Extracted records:

----

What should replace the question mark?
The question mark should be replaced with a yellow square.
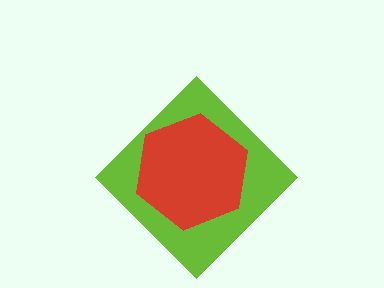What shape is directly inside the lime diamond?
The red hexagon.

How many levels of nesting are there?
2.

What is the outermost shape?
The lime diamond.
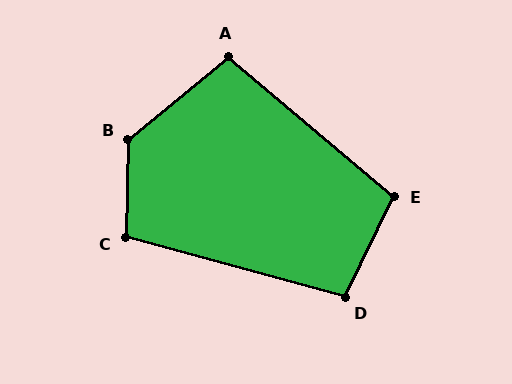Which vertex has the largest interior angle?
B, at approximately 131 degrees.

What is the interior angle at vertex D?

----

WRITTEN TASK: Set down every record once more, word for word, without pictures.

EXERCISE RESULT:
What should replace the question mark?
The question mark should be replaced with a yellow square.
What shape is directly inside the lime diamond?
The red hexagon.

How many levels of nesting are there?
2.

What is the outermost shape?
The lime diamond.
Which vertex has the largest interior angle?
B, at approximately 131 degrees.

What is the interior angle at vertex D?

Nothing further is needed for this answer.